Geometry question records:
* begin *
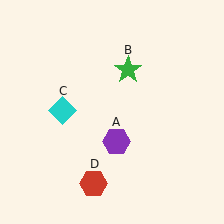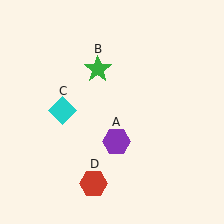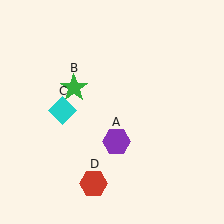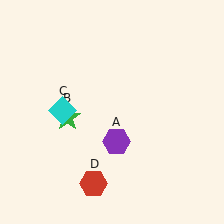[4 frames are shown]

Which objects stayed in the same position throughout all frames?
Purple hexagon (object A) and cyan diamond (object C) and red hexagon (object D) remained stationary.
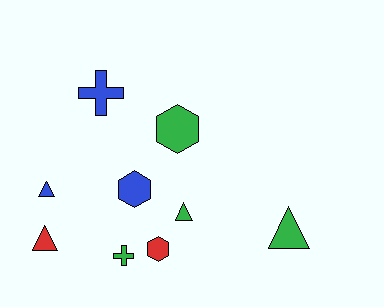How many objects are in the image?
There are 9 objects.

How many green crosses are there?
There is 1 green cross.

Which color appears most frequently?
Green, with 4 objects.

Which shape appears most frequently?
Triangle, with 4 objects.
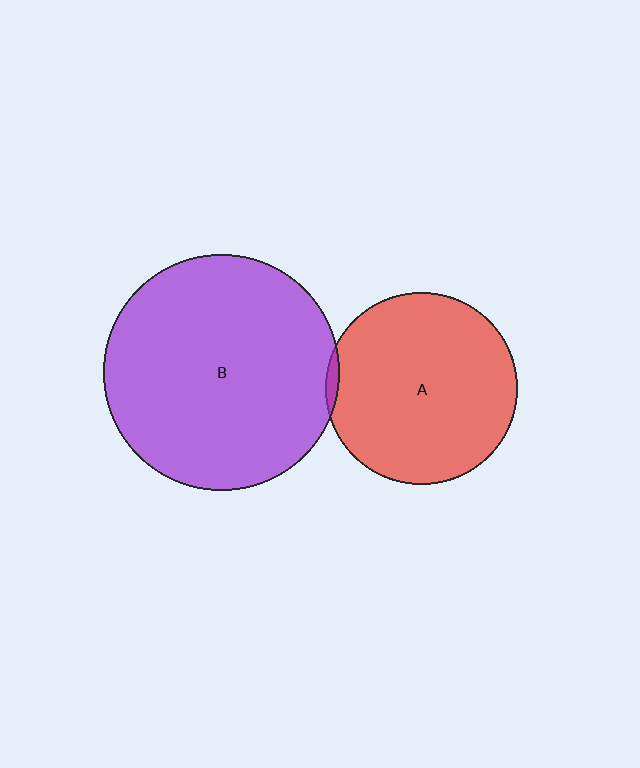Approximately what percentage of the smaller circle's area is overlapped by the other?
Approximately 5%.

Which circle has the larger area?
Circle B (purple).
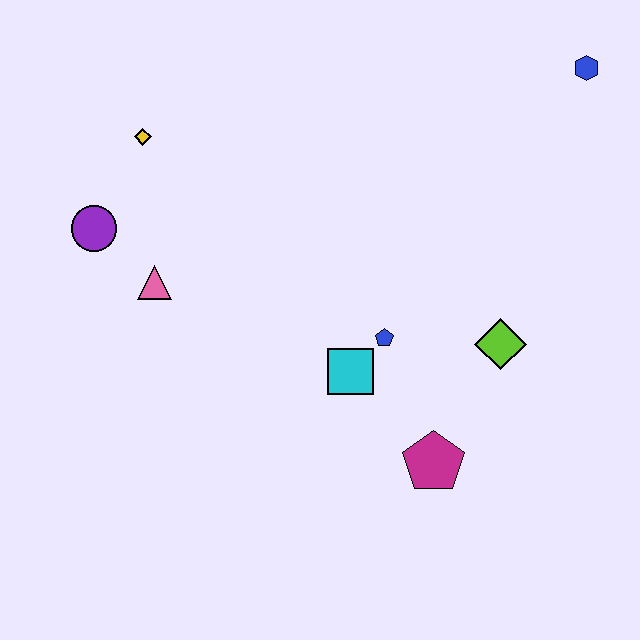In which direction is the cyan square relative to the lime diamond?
* end *
--- Exercise description ---
No pictures belong in the copy: reproduce exactly the lines above from the one that contains "How many objects are in the image?" through the last line of the entries.

--- Written solution ---
How many objects are in the image?
There are 9 objects.

How many green crosses are there?
There is 1 green cross.

Which color appears most frequently?
Green, with 4 objects.

Which shape appears most frequently?
Triangle, with 4 objects.
Approximately what percentage of the smaller circle's area is overlapped by the other?
Approximately 5%.

Which circle has the larger area?
Circle B (purple).
In which direction is the cyan square relative to the lime diamond?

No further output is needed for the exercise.